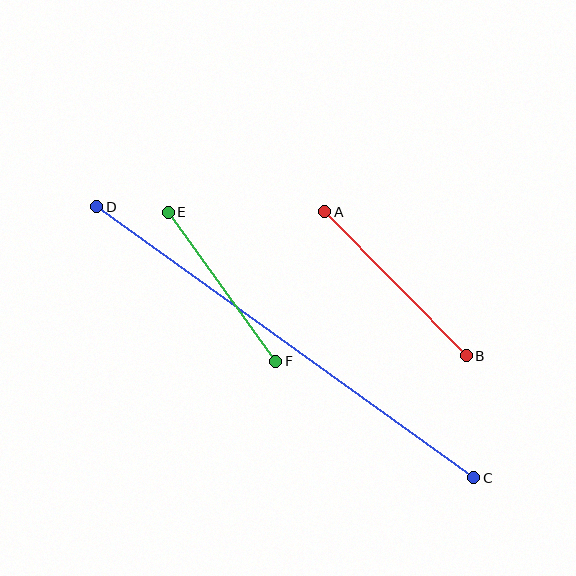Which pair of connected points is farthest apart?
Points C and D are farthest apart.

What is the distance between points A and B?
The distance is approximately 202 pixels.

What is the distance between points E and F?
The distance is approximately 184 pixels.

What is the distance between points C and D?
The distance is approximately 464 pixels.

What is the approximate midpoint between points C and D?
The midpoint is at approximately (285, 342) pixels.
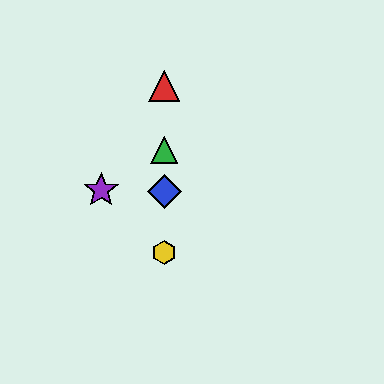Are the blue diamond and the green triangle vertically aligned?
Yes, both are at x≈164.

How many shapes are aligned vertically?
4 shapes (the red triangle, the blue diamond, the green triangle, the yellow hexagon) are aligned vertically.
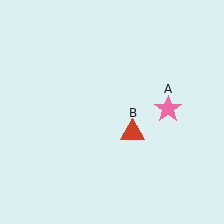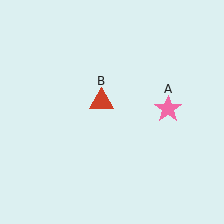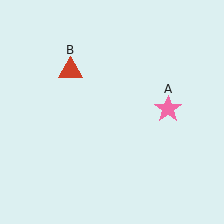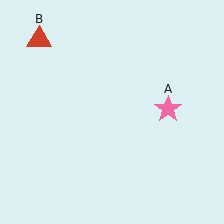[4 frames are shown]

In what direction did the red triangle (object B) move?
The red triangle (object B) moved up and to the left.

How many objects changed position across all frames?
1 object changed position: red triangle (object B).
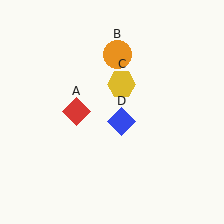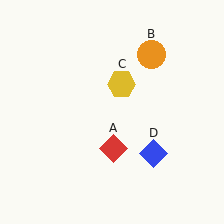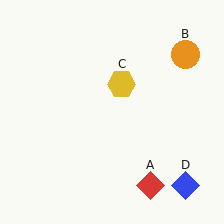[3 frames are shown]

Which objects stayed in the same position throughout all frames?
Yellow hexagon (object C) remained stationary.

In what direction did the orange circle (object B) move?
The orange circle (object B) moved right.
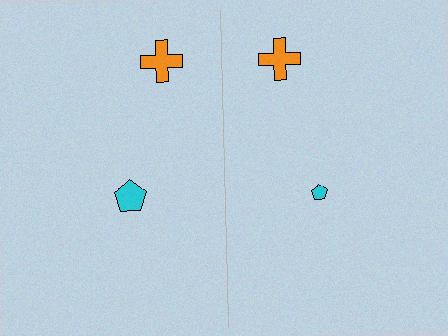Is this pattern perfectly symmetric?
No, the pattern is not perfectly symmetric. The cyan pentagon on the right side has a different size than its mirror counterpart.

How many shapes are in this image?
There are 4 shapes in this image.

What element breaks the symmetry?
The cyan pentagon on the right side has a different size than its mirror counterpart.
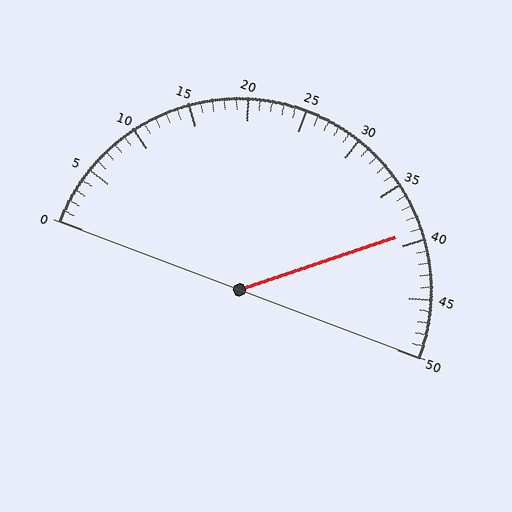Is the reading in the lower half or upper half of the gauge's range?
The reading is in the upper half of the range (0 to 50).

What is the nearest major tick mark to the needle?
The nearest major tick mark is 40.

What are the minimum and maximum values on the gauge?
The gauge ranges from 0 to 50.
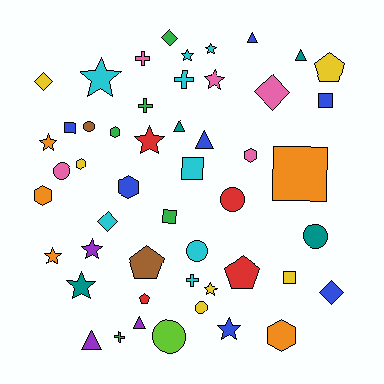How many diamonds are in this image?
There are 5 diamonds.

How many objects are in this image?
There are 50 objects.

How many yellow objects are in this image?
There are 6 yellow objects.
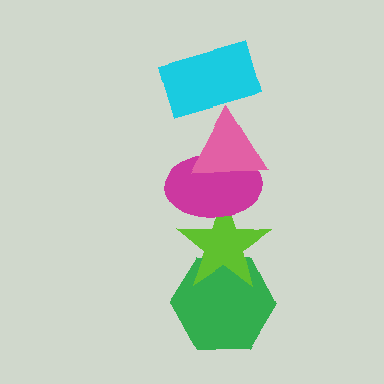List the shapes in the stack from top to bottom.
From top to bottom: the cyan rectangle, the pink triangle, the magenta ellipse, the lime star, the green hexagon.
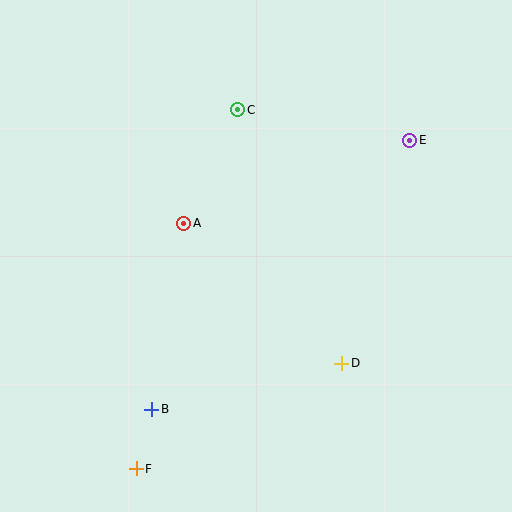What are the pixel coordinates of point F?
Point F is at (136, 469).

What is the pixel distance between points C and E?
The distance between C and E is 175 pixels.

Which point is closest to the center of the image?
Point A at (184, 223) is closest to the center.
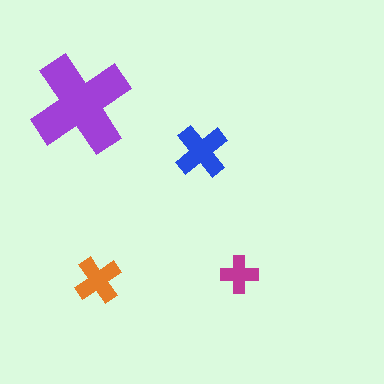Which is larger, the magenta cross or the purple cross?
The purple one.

▶ _Task to complete_: Without the pictures, return all the records precisely as they stand.

▶ _Exercise answer_:
Which pair of connected points is farthest apart?
Points C and D are farthest apart.

What is the distance between points A and B?
The distance is approximately 202 pixels.

What is the distance between points E and F?
The distance is approximately 184 pixels.

What is the distance between points C and D?
The distance is approximately 464 pixels.

What is the approximate midpoint between points C and D?
The midpoint is at approximately (285, 342) pixels.
Are the blue diamond and the green triangle vertically aligned?
Yes, both are at x≈164.

How many shapes are aligned vertically?
4 shapes (the red triangle, the blue diamond, the green triangle, the yellow hexagon) are aligned vertically.
[4 frames are shown]

In what direction did the red triangle (object B) move?
The red triangle (object B) moved up and to the left.

How many objects changed position across all frames?
1 object changed position: red triangle (object B).
[3 frames are shown]

Which objects stayed in the same position throughout all frames?
Yellow hexagon (object C) remained stationary.

In what direction did the orange circle (object B) move?
The orange circle (object B) moved right.
Is this pattern perfectly symmetric?
No, the pattern is not perfectly symmetric. The cyan pentagon on the right side has a different size than its mirror counterpart.

How many shapes are in this image?
There are 4 shapes in this image.

What element breaks the symmetry?
The cyan pentagon on the right side has a different size than its mirror counterpart.
Is the reading in the lower half or upper half of the gauge's range?
The reading is in the upper half of the range (0 to 50).

What is the nearest major tick mark to the needle?
The nearest major tick mark is 40.

What are the minimum and maximum values on the gauge?
The gauge ranges from 0 to 50.
How many diamonds are in this image?
There are 5 diamonds.

How many objects are in this image?
There are 50 objects.

How many yellow objects are in this image?
There are 6 yellow objects.
List the shapes in the stack from top to bottom.
From top to bottom: the cyan rectangle, the pink triangle, the magenta ellipse, the lime star, the green hexagon.
What are the pixel coordinates of point F?
Point F is at (136, 469).

What is the pixel distance between points C and E?
The distance between C and E is 175 pixels.

Which point is closest to the center of the image?
Point A at (184, 223) is closest to the center.
Which is larger, the magenta cross or the purple cross?
The purple one.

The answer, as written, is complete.